THE TASK: What is to be printed is the span of lines starting at the one containing "What is the outermost shape?" and ending at the one containing "How do the sizes", reproduced exactly with pictures left out.

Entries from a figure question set

□ □ □ □ □

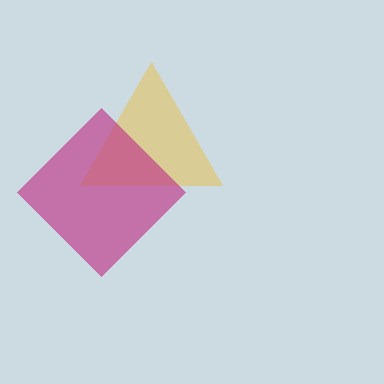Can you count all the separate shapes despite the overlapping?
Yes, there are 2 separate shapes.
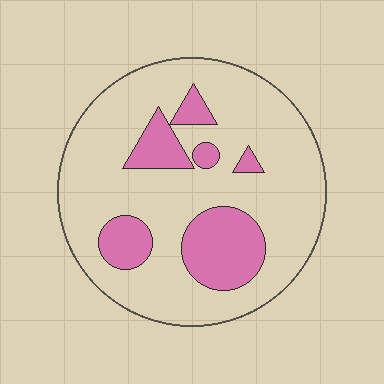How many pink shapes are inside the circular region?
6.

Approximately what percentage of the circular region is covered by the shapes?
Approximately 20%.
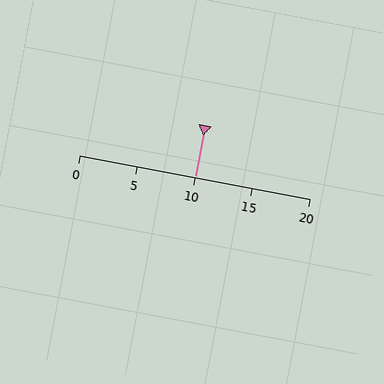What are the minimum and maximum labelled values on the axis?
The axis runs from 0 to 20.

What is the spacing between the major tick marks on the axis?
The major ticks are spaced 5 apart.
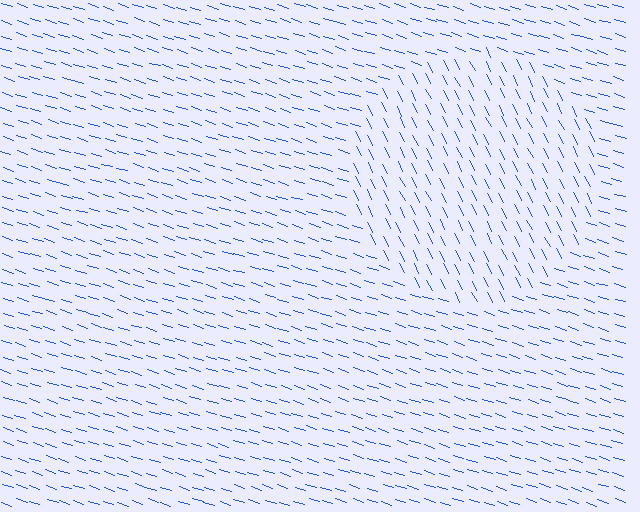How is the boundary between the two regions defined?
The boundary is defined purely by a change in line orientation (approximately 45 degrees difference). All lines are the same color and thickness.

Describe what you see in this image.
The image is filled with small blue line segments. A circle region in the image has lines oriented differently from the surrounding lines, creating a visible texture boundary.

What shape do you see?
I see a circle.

□ □ □ □ □

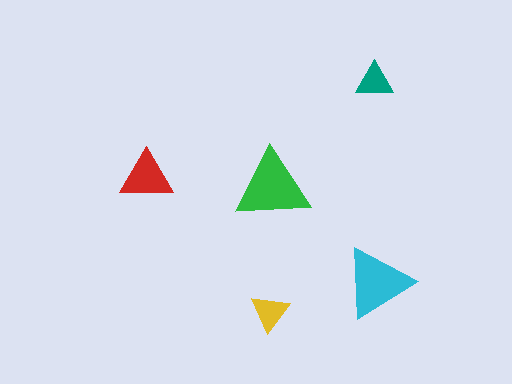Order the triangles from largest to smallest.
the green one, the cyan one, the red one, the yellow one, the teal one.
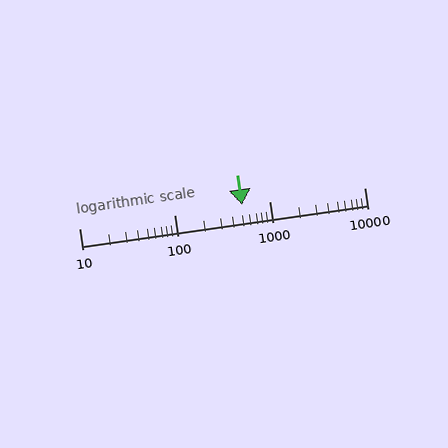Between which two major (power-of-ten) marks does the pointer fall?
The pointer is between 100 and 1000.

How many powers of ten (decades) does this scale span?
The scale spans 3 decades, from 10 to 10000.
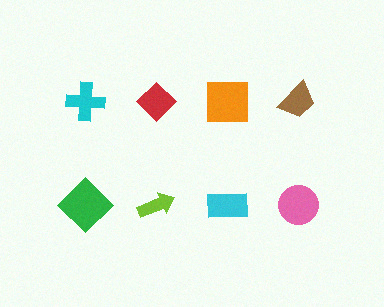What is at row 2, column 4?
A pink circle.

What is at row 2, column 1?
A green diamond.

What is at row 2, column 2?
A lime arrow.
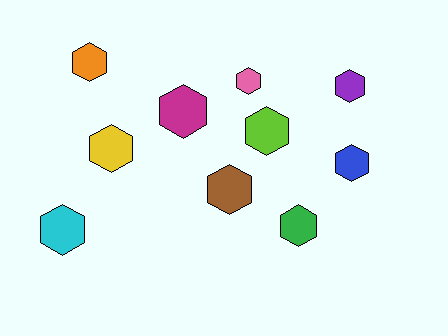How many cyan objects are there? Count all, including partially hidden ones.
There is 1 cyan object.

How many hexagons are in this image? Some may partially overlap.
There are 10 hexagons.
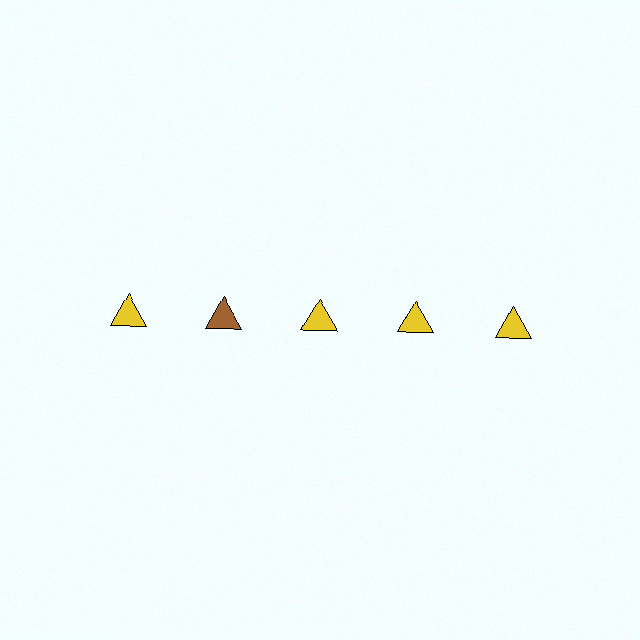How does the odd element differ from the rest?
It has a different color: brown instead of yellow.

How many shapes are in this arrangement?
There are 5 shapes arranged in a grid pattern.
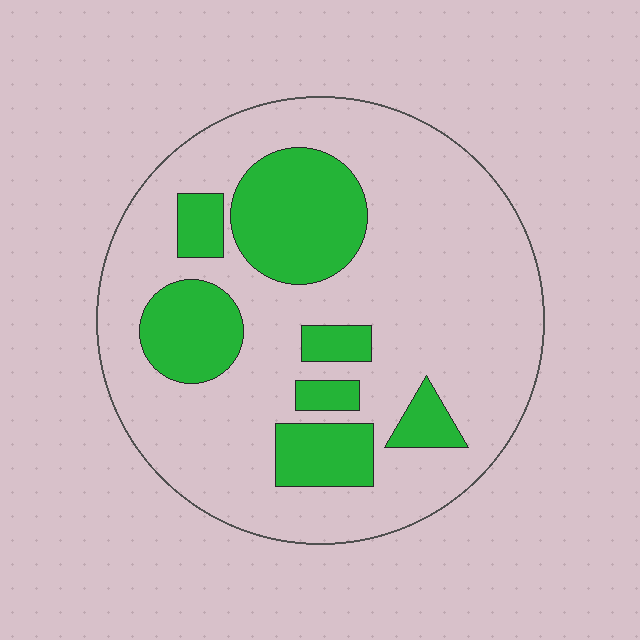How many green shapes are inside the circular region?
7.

□ □ □ □ □

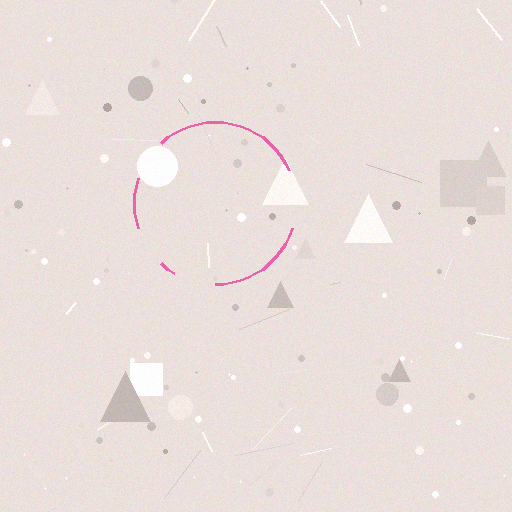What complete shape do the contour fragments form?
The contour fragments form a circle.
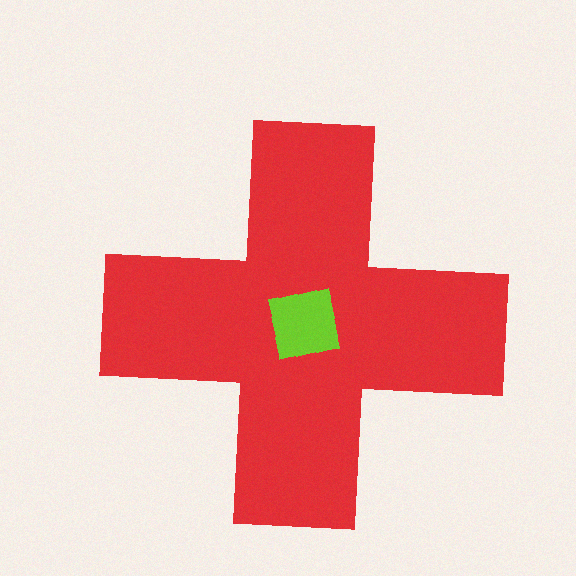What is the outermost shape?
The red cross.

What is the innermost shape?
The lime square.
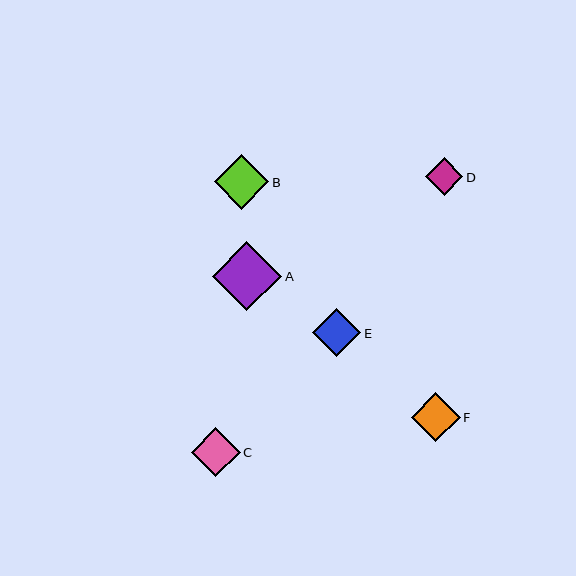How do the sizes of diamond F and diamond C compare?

□ □ □ □ □

OUTPUT FOR THIS EXERCISE:
What is the outermost shape?
The red cross.

What is the innermost shape?
The lime square.
How do the sizes of diamond F and diamond C compare?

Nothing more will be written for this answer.